[Start Provided data]
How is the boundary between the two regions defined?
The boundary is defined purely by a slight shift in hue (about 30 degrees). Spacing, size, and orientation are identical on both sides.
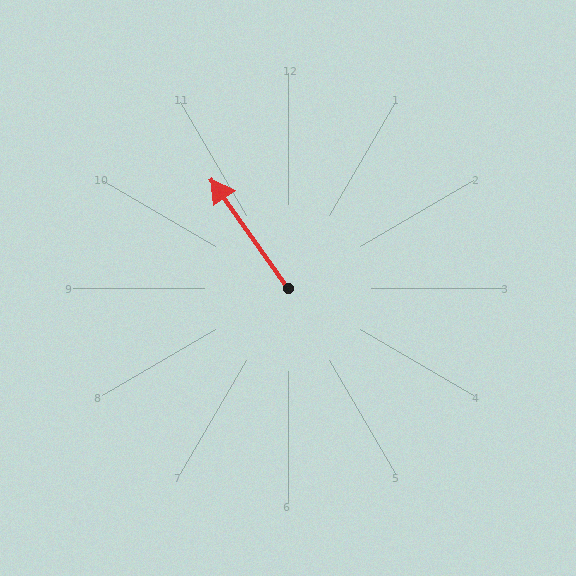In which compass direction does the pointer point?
Northwest.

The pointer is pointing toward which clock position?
Roughly 11 o'clock.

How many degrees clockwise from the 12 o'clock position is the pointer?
Approximately 325 degrees.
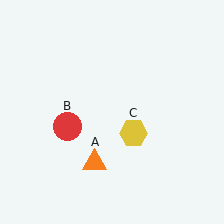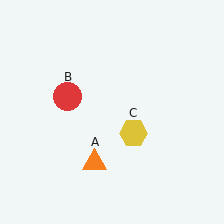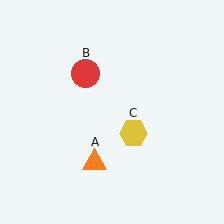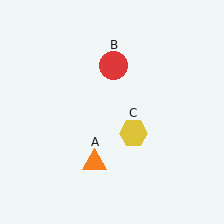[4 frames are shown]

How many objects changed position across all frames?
1 object changed position: red circle (object B).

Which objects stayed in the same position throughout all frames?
Orange triangle (object A) and yellow hexagon (object C) remained stationary.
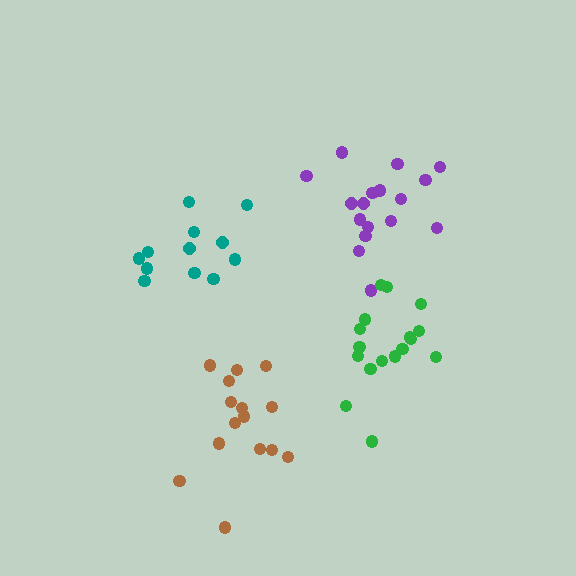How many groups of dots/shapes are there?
There are 4 groups.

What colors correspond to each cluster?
The clusters are colored: purple, teal, brown, green.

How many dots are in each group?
Group 1: 17 dots, Group 2: 12 dots, Group 3: 15 dots, Group 4: 17 dots (61 total).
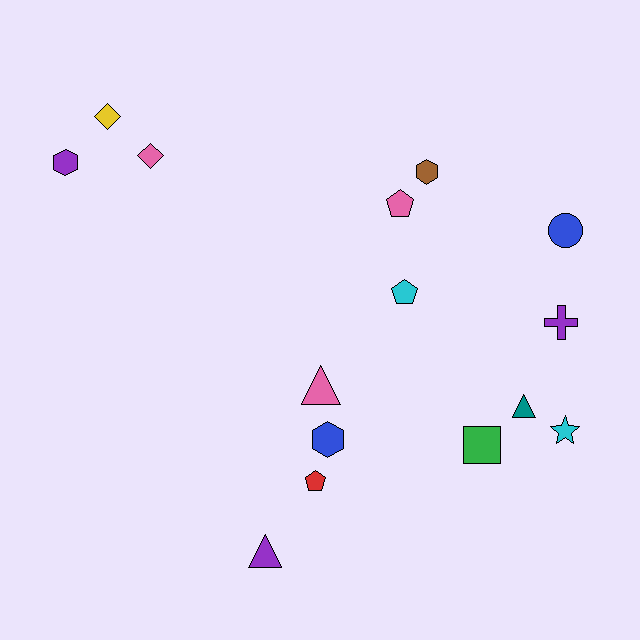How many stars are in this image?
There is 1 star.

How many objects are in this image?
There are 15 objects.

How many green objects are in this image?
There is 1 green object.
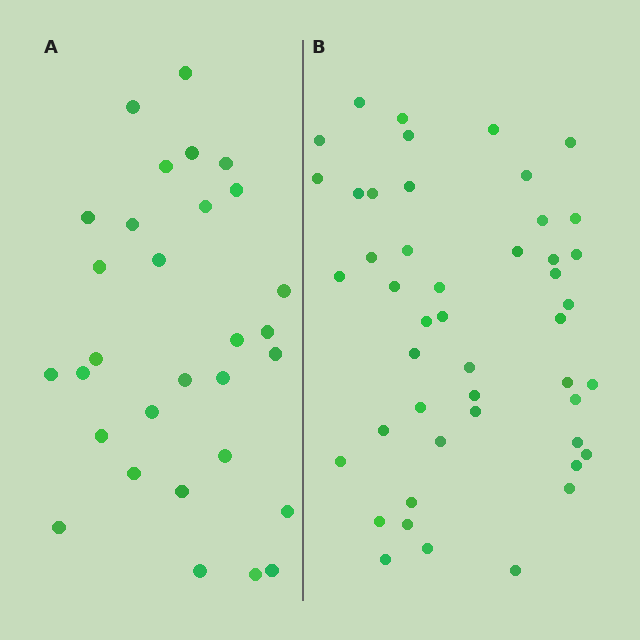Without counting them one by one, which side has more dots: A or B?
Region B (the right region) has more dots.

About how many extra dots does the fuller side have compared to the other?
Region B has approximately 15 more dots than region A.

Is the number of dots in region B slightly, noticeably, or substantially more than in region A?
Region B has substantially more. The ratio is roughly 1.6 to 1.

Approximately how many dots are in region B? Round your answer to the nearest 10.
About 50 dots. (The exact count is 47, which rounds to 50.)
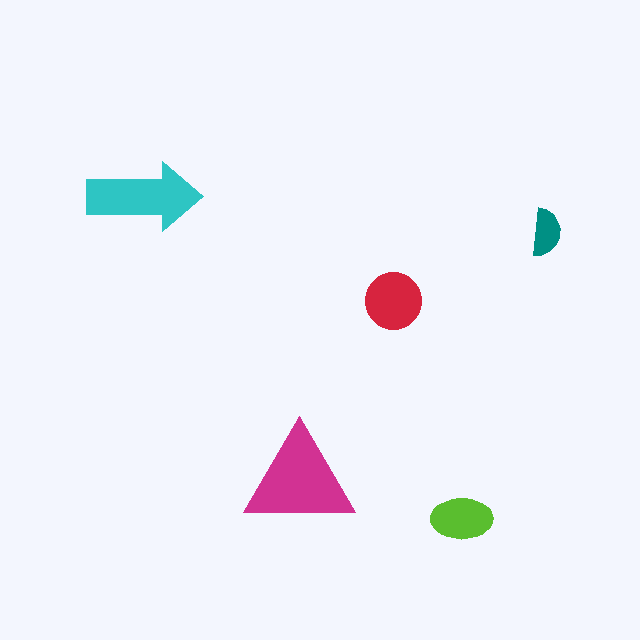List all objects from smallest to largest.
The teal semicircle, the lime ellipse, the red circle, the cyan arrow, the magenta triangle.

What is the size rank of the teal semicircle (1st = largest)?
5th.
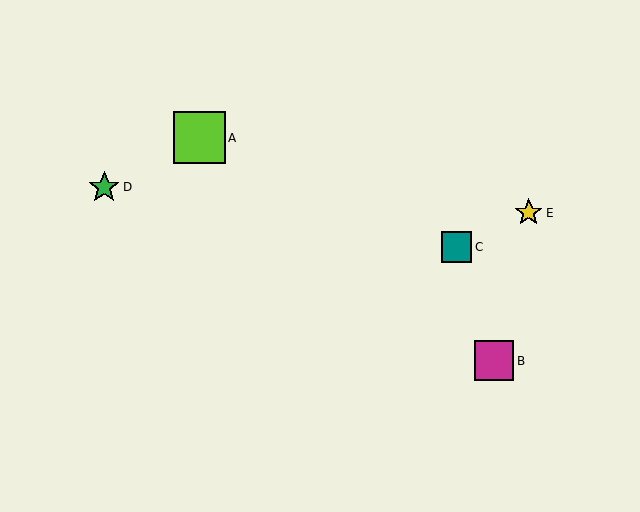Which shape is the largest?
The lime square (labeled A) is the largest.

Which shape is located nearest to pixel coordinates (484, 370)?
The magenta square (labeled B) at (494, 361) is nearest to that location.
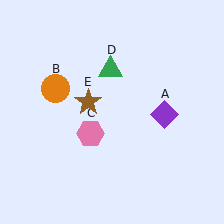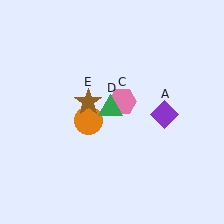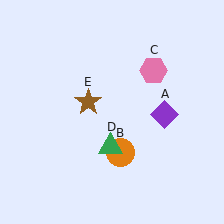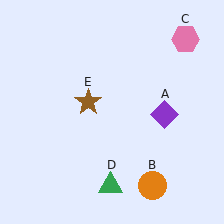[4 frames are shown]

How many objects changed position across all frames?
[End Provided data]
What the task requires:
Reproduce every line above as written, skipping pictures.

The result:
How is the boundary between the two regions defined?
The boundary is defined purely by a slight shift in hue (about 30 degrees). Spacing, size, and orientation are identical on both sides.
In which compass direction does the pointer point?
Northwest.

The pointer is pointing toward which clock position?
Roughly 11 o'clock.

How many degrees clockwise from the 12 o'clock position is the pointer?
Approximately 325 degrees.
[4 frames are shown]

How many objects changed position across all frames?
1 object changed position: red circle (object B).

Which objects stayed in the same position throughout all frames?
Orange triangle (object A) and yellow hexagon (object C) remained stationary.
How many groups of dots/shapes are there?
There are 4 groups.

What colors correspond to each cluster?
The clusters are colored: purple, teal, brown, green.

How many dots are in each group?
Group 1: 17 dots, Group 2: 12 dots, Group 3: 15 dots, Group 4: 17 dots (61 total).
How many stars are in this image?
There is 1 star.

How many objects are in this image?
There are 15 objects.

How many green objects are in this image?
There is 1 green object.
Without counting them one by one, which side has more dots: A or B?
Region B (the right region) has more dots.

About how many extra dots does the fuller side have compared to the other?
Region B has approximately 15 more dots than region A.

Is the number of dots in region B slightly, noticeably, or substantially more than in region A?
Region B has substantially more. The ratio is roughly 1.6 to 1.

Approximately how many dots are in region B? Round your answer to the nearest 10.
About 50 dots. (The exact count is 47, which rounds to 50.)
List all objects from smallest to largest.
The teal semicircle, the lime ellipse, the red circle, the cyan arrow, the magenta triangle.

What is the size rank of the teal semicircle (1st = largest)?
5th.
Which shape is the largest?
The lime square (labeled A) is the largest.

Which shape is located nearest to pixel coordinates (484, 370)?
The magenta square (labeled B) at (494, 361) is nearest to that location.
[4 frames are shown]

How many objects changed position across all frames?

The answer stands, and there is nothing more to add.